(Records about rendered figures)
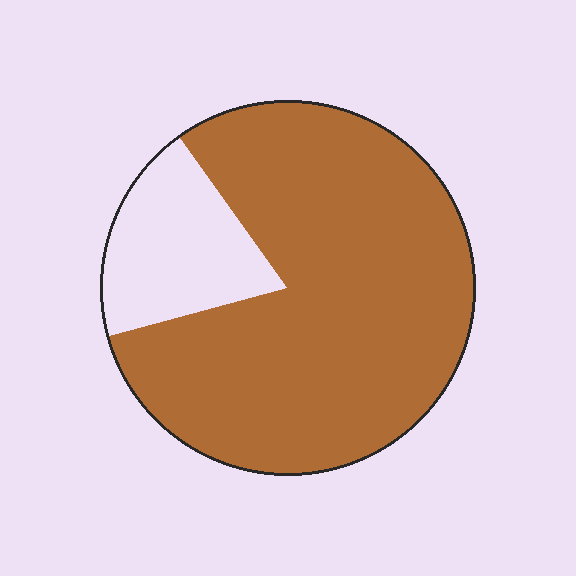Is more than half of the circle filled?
Yes.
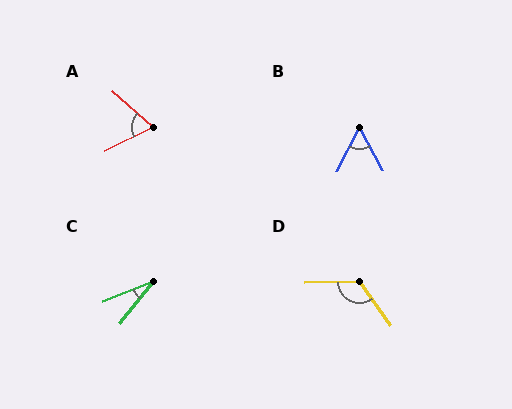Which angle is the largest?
D, at approximately 125 degrees.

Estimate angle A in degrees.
Approximately 68 degrees.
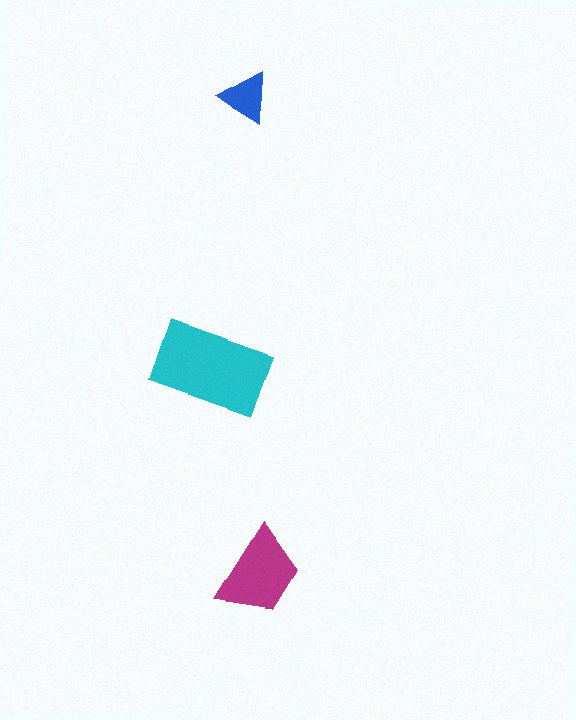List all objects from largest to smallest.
The cyan rectangle, the magenta trapezoid, the blue triangle.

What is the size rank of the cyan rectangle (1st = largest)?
1st.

▸ **Your task**
Find the line containing "List all objects from largest to smallest." in the listing above. Restate it and every line after it, word for word, through the final line, leaving out the pictures.

▸ **Solution**
List all objects from largest to smallest.
The cyan rectangle, the magenta trapezoid, the blue triangle.

What is the size rank of the cyan rectangle (1st = largest)?
1st.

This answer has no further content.